## [What the exercise asks]
Write out the data below exactly as given, without any of its pictures.

## [Data shown]
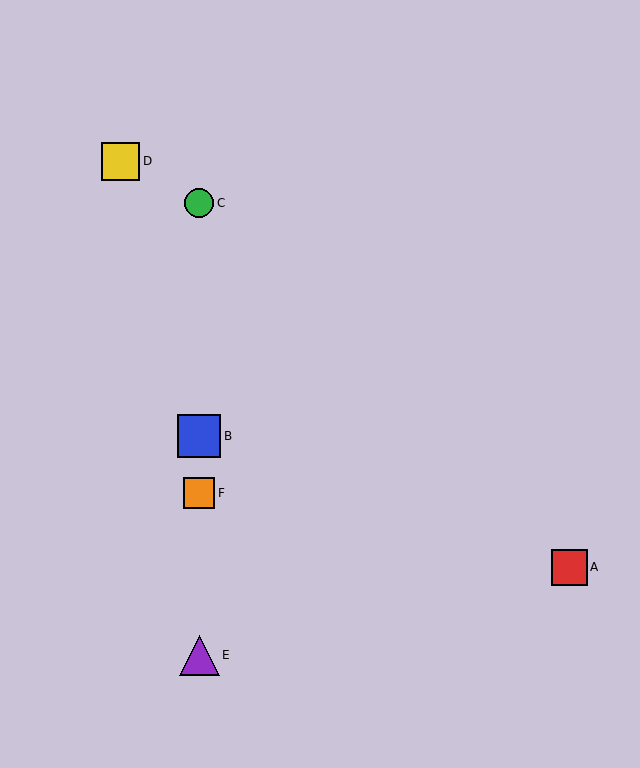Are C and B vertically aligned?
Yes, both are at x≈199.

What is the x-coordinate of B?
Object B is at x≈199.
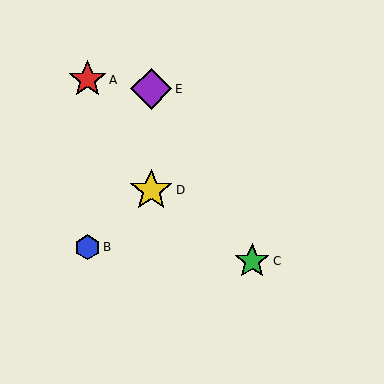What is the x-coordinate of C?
Object C is at x≈252.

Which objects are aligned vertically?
Objects D, E are aligned vertically.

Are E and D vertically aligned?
Yes, both are at x≈151.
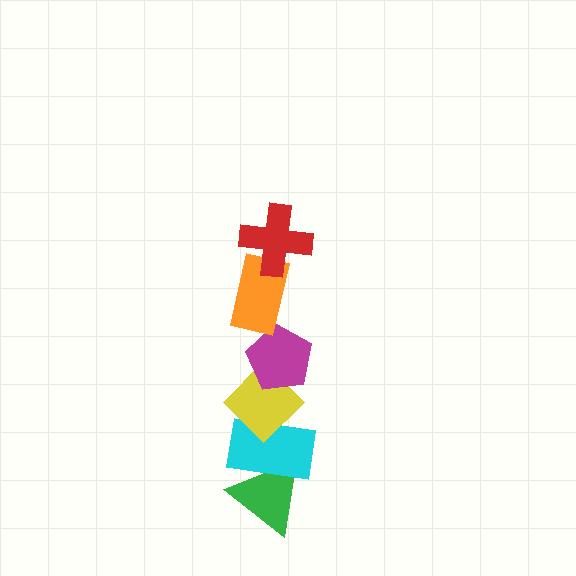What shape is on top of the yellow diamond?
The magenta pentagon is on top of the yellow diamond.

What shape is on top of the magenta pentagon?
The orange rectangle is on top of the magenta pentagon.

## [Output of the exercise]
Are C and B vertically aligned?
Yes, both are at x≈199.

What is the x-coordinate of B?
Object B is at x≈199.
What is the x-coordinate of C?
Object C is at x≈252.

Which objects are aligned vertically?
Objects D, E are aligned vertically.

Are E and D vertically aligned?
Yes, both are at x≈151.
What shape is on top of the yellow diamond?
The magenta pentagon is on top of the yellow diamond.

What shape is on top of the magenta pentagon?
The orange rectangle is on top of the magenta pentagon.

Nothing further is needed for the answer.